**What to do:** Return, exactly as written, the lines from the one containing "How many objects changed" through the one containing "Which objects stayed", with both ends included.
=== Data supplied ===
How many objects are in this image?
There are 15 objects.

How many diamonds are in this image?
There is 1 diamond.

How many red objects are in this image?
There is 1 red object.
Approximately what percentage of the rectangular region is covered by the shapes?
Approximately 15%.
===
=== Data supplied ===
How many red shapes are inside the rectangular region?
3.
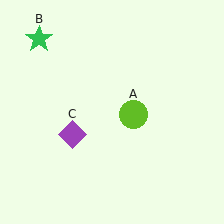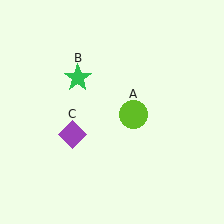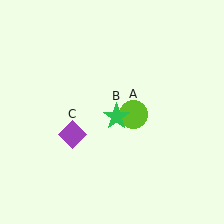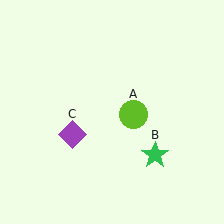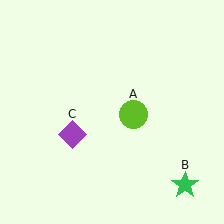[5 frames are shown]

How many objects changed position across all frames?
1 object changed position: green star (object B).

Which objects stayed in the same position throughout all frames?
===
**The completed task:**
How many objects changed position across all frames?
1 object changed position: green star (object B).

Which objects stayed in the same position throughout all frames?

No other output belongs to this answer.